» Instruction: Copy all lines below exactly as written. Leave pictures out.

Records
= = =
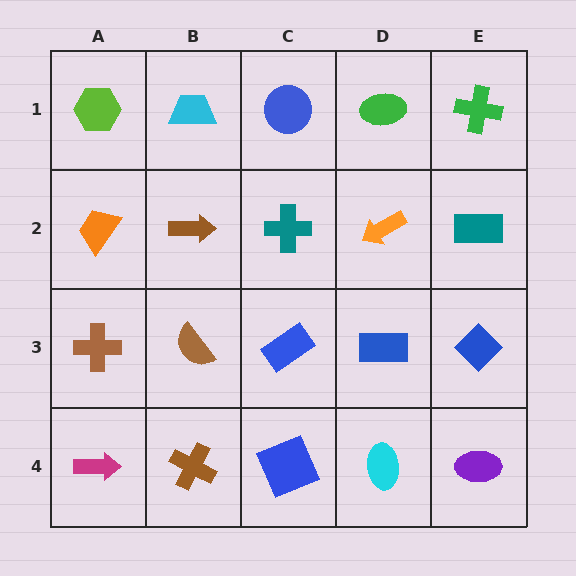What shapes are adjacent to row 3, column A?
An orange trapezoid (row 2, column A), a magenta arrow (row 4, column A), a brown semicircle (row 3, column B).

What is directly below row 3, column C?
A blue square.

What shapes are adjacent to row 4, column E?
A blue diamond (row 3, column E), a cyan ellipse (row 4, column D).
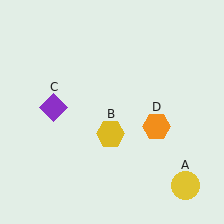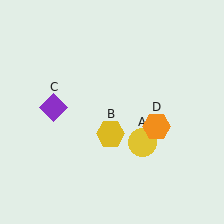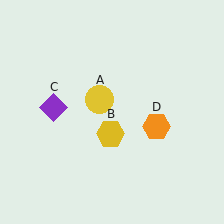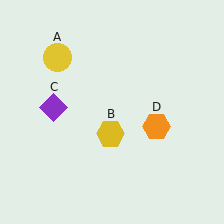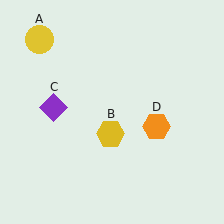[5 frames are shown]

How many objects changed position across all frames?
= = =
» Result for this task:
What shapes are adjacent to row 3, column A?
An orange trapezoid (row 2, column A), a magenta arrow (row 4, column A), a brown semicircle (row 3, column B).

What is directly below row 3, column C?
A blue square.

What shapes are adjacent to row 4, column E?
A blue diamond (row 3, column E), a cyan ellipse (row 4, column D).
[5 frames are shown]

How many objects changed position across all frames?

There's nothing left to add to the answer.